Task directions -> The records below must be output exactly, without pictures.

━━━ Raw records

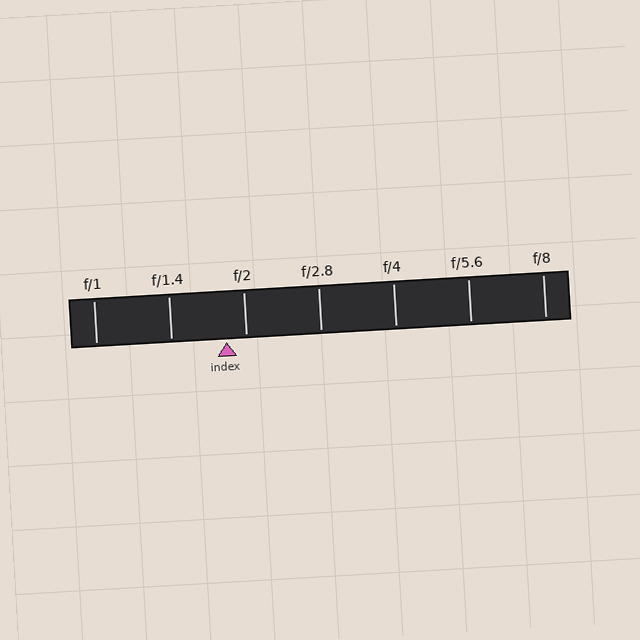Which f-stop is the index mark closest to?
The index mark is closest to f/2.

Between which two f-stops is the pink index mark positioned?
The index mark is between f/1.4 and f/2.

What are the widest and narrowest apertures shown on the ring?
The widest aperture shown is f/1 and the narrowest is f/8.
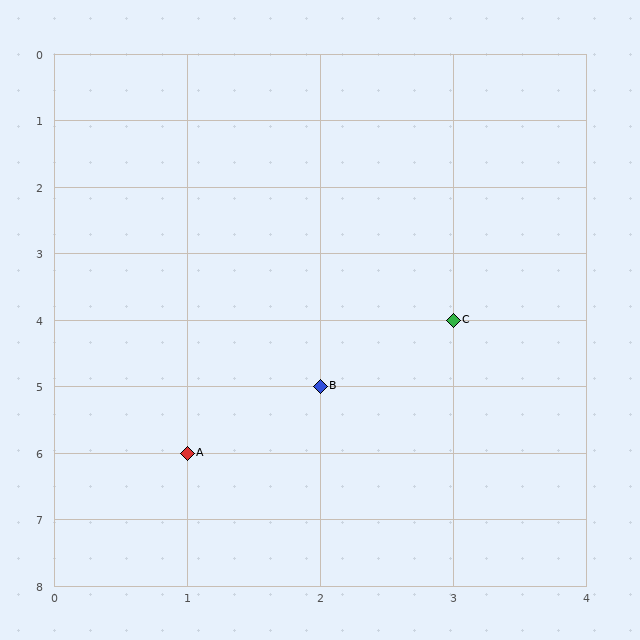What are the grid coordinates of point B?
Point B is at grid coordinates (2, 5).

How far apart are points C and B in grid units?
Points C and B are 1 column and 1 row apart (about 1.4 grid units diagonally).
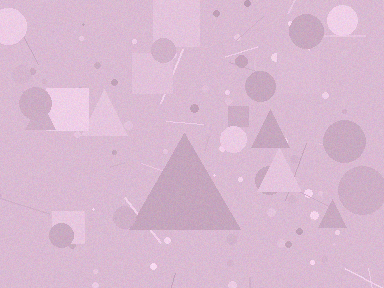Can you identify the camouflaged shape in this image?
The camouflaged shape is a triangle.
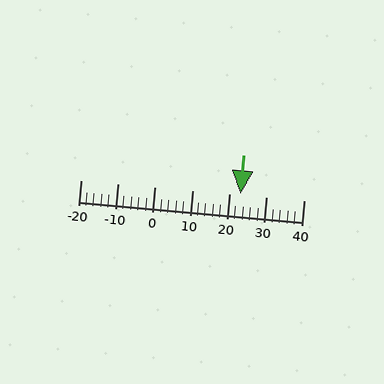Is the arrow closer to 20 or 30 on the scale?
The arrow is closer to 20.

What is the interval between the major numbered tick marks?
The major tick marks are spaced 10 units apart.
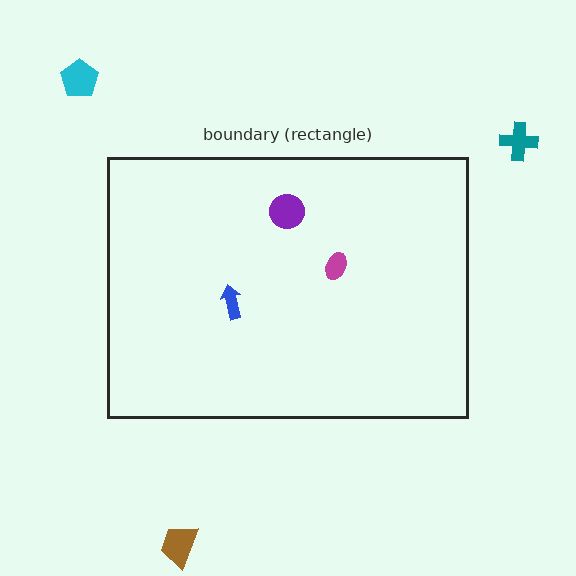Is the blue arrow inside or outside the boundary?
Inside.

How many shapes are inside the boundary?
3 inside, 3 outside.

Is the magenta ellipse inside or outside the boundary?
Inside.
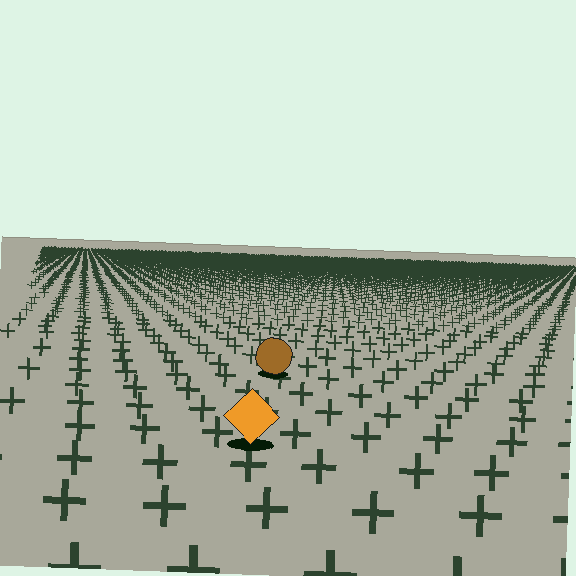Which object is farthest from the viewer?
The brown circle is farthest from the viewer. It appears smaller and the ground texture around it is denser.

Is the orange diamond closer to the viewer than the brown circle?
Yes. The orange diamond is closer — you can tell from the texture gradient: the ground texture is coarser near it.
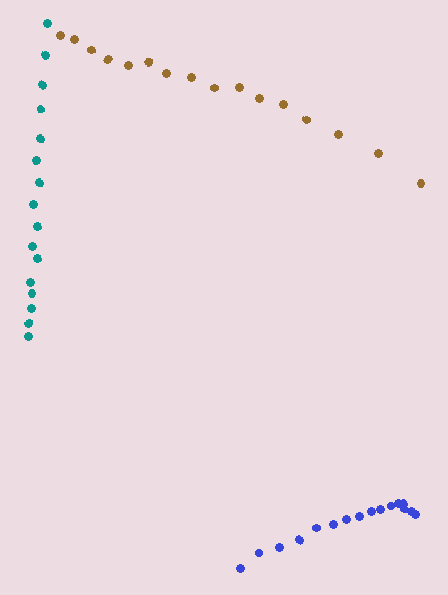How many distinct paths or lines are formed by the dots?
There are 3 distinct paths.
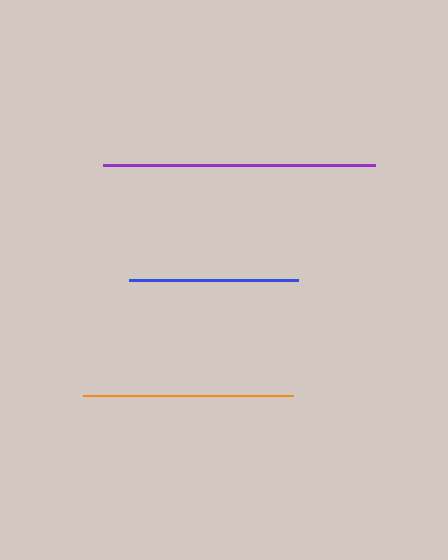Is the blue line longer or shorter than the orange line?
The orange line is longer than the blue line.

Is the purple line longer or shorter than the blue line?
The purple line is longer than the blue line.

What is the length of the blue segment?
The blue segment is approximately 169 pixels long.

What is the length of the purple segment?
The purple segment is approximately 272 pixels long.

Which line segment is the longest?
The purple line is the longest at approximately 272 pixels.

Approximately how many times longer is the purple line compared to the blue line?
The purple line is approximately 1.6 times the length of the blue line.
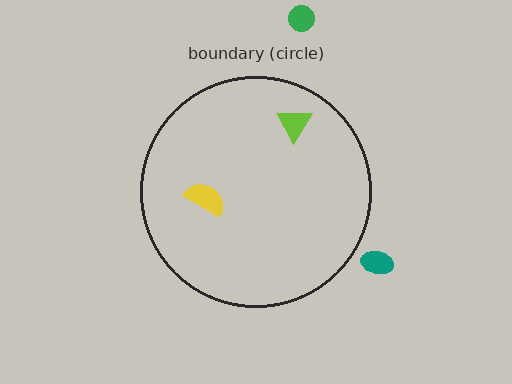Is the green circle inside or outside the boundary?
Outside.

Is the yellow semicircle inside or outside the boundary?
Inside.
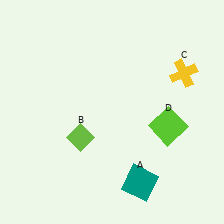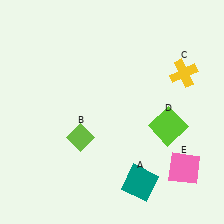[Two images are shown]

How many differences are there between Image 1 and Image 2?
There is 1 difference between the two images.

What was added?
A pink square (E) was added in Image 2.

━━━━━━

Answer below ->
Which f-stop is the index mark closest to?
The index mark is closest to f/2.

Between which two f-stops is the pink index mark positioned?
The index mark is between f/1.4 and f/2.

What are the widest and narrowest apertures shown on the ring?
The widest aperture shown is f/1 and the narrowest is f/8.
What are the grid coordinates of point B?
Point B is at grid coordinates (2, 5).

How far apart are points C and B in grid units?
Points C and B are 1 column and 1 row apart (about 1.4 grid units diagonally).
Can you identify the camouflaged shape in this image?
The camouflaged shape is a triangle.
Is the arrow closer to 20 or 30 on the scale?
The arrow is closer to 20.

What is the interval between the major numbered tick marks?
The major tick marks are spaced 10 units apart.
Is the blue arrow inside or outside the boundary?
Inside.

How many shapes are inside the boundary?
3 inside, 3 outside.

Is the magenta ellipse inside or outside the boundary?
Inside.
Which object is farthest from the viewer?
The brown circle is farthest from the viewer. It appears smaller and the ground texture around it is denser.

Is the orange diamond closer to the viewer than the brown circle?
Yes. The orange diamond is closer — you can tell from the texture gradient: the ground texture is coarser near it.
How many distinct paths or lines are formed by the dots?
There are 3 distinct paths.
Is the blue line longer or shorter than the orange line?
The orange line is longer than the blue line.

Is the purple line longer or shorter than the blue line?
The purple line is longer than the blue line.

What is the length of the blue segment?
The blue segment is approximately 169 pixels long.

What is the length of the purple segment?
The purple segment is approximately 272 pixels long.

Which line segment is the longest?
The purple line is the longest at approximately 272 pixels.

Approximately how many times longer is the purple line compared to the blue line?
The purple line is approximately 1.6 times the length of the blue line.
Is the green circle inside or outside the boundary?
Outside.

Is the yellow semicircle inside or outside the boundary?
Inside.
[Two images are shown]

How many differences are there between Image 1 and Image 2?
There is 1 difference between the two images.

What was added?
A pink square (E) was added in Image 2.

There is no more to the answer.